Only the pictures are left out: repeat the rest of the entries exactly.

Illustrated geometry question entries >>
----------

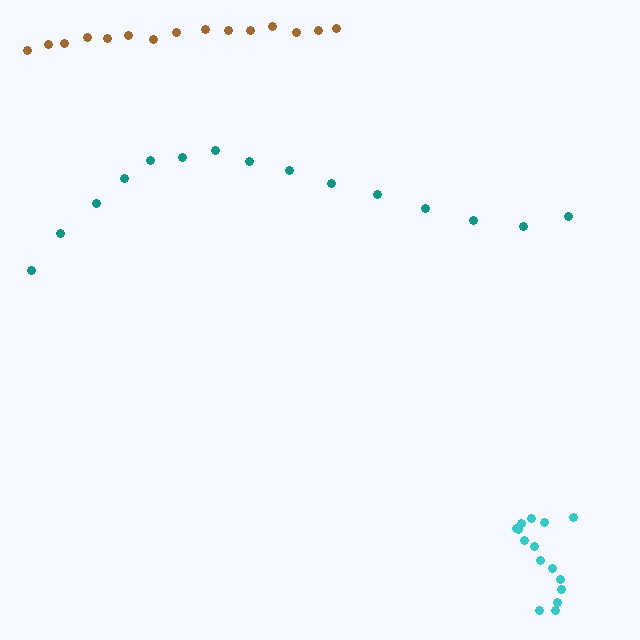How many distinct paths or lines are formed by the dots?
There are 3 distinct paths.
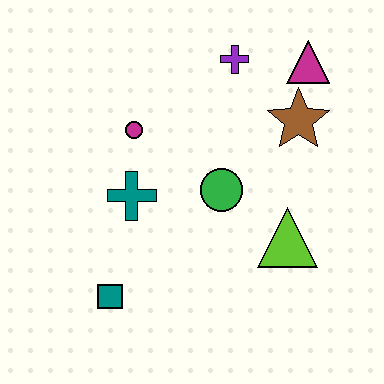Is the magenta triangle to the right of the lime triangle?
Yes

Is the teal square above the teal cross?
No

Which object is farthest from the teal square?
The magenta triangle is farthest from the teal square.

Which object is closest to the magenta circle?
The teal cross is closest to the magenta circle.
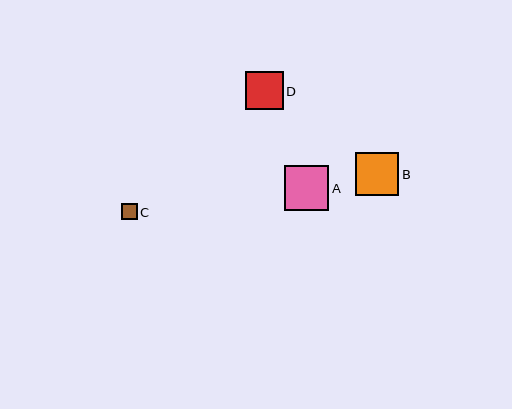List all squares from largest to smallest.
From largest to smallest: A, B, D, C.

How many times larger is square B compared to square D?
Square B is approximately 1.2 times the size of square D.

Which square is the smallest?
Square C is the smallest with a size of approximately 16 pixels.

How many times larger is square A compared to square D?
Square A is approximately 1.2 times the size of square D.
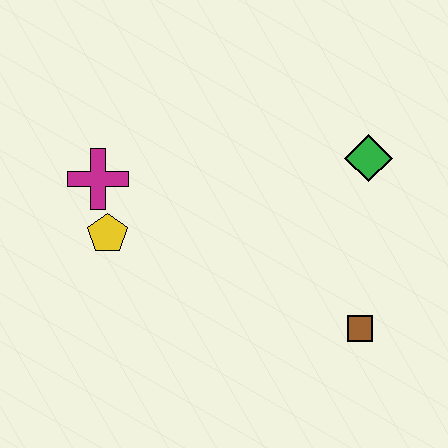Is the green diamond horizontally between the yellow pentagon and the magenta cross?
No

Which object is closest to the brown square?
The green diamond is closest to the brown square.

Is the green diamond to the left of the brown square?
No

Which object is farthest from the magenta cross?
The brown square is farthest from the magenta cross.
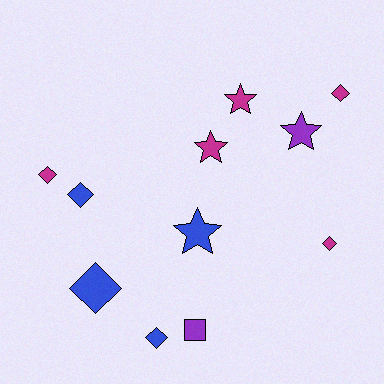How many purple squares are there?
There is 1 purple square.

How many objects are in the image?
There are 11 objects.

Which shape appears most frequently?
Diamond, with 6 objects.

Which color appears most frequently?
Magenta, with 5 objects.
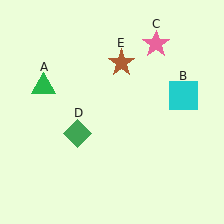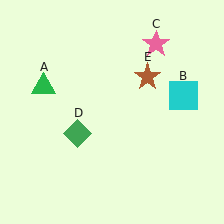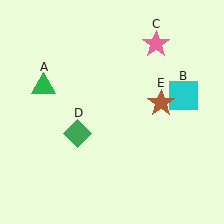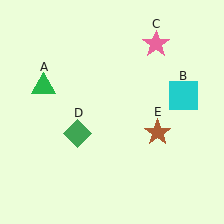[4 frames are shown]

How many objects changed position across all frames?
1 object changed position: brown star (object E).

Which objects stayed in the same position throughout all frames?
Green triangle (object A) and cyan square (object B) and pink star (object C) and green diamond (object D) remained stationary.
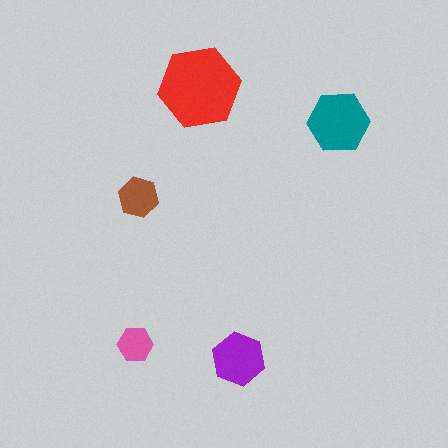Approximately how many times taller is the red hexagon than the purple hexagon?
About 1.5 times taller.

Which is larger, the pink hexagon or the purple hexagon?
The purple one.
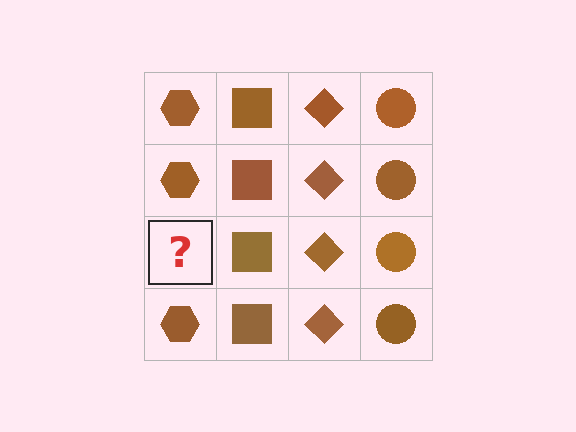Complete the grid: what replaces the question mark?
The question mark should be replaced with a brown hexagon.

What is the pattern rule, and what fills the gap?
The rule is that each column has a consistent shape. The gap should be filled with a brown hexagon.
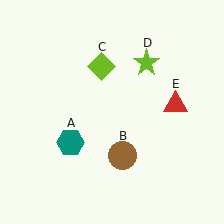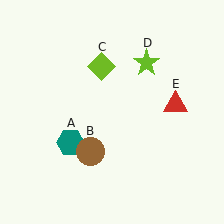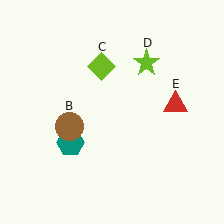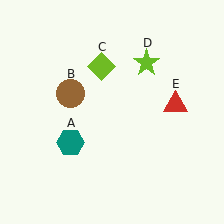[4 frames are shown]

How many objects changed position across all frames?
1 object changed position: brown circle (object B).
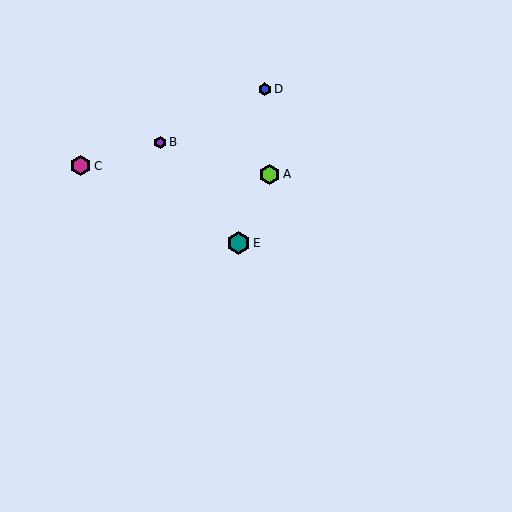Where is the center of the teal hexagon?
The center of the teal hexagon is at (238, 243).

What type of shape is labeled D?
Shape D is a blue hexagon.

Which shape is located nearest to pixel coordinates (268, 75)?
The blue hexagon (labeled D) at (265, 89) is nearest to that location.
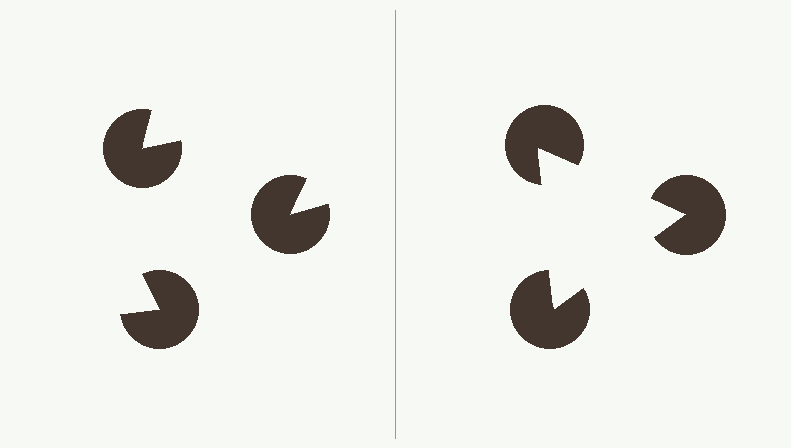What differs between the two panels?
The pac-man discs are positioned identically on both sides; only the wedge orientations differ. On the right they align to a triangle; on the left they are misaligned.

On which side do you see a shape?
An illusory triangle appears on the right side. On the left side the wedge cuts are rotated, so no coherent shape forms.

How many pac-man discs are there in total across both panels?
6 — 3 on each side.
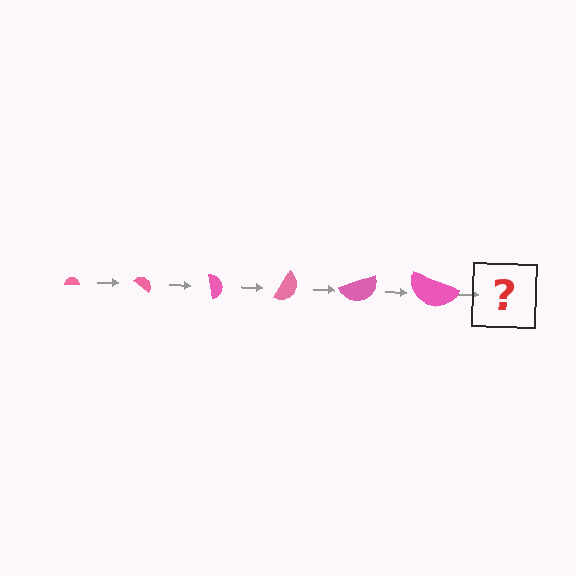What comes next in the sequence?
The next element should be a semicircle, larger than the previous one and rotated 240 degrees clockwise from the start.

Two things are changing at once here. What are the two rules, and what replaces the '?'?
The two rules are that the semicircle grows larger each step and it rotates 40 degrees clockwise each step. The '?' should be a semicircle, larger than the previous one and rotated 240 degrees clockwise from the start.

----------

EXERCISE RESPONSE >>
How many distinct paths or lines are formed by the dots?
There are 3 distinct paths.
Is the magenta triangle to the right of the lime triangle?
Yes

Is the teal square above the teal cross?
No

Which object is farthest from the teal square?
The magenta triangle is farthest from the teal square.

Which object is closest to the magenta circle?
The teal cross is closest to the magenta circle.
List all squares from largest to smallest.
From largest to smallest: A, B, D, C.

How many times larger is square B compared to square D?
Square B is approximately 1.2 times the size of square D.

Which square is the smallest?
Square C is the smallest with a size of approximately 16 pixels.

How many times larger is square A compared to square D?
Square A is approximately 1.2 times the size of square D.
Is the green diamond horizontally between the yellow pentagon and the magenta cross?
No

Which object is closest to the brown square?
The green diamond is closest to the brown square.

Is the green diamond to the left of the brown square?
No

Which object is farthest from the magenta cross?
The brown square is farthest from the magenta cross.
How many purple squares are there?
There is 1 purple square.

How many objects are in the image?
There are 11 objects.

Which shape appears most frequently?
Diamond, with 6 objects.

Which color appears most frequently?
Magenta, with 5 objects.
[4 frames are shown]

How many objects changed position across all frames?
1 object changed position: brown star (object E).

Which objects stayed in the same position throughout all frames?
Green triangle (object A) and cyan square (object B) and pink star (object C) and green diamond (object D) remained stationary.
Approximately how many times taller is the red hexagon than the purple hexagon?
About 1.5 times taller.

Which is larger, the pink hexagon or the purple hexagon?
The purple one.
Complete the grid: what replaces the question mark?
The question mark should be replaced with a brown hexagon.

What is the pattern rule, and what fills the gap?
The rule is that each column has a consistent shape. The gap should be filled with a brown hexagon.
[4 frames are shown]

How many objects changed position across all frames?
1 object changed position: brown circle (object B).
Where is the center of the teal hexagon?
The center of the teal hexagon is at (238, 243).

What type of shape is labeled D?
Shape D is a blue hexagon.

Which shape is located nearest to pixel coordinates (268, 75)?
The blue hexagon (labeled D) at (265, 89) is nearest to that location.
What differs between the two panels?
The pac-man discs are positioned identically on both sides; only the wedge orientations differ. On the right they align to a triangle; on the left they are misaligned.

On which side do you see a shape?
An illusory triangle appears on the right side. On the left side the wedge cuts are rotated, so no coherent shape forms.

How many pac-man discs are there in total across both panels?
6 — 3 on each side.
What comes next in the sequence?
The next element should be a semicircle, larger than the previous one and rotated 240 degrees clockwise from the start.

Two things are changing at once here. What are the two rules, and what replaces the '?'?
The two rules are that the semicircle grows larger each step and it rotates 40 degrees clockwise each step. The '?' should be a semicircle, larger than the previous one and rotated 240 degrees clockwise from the start.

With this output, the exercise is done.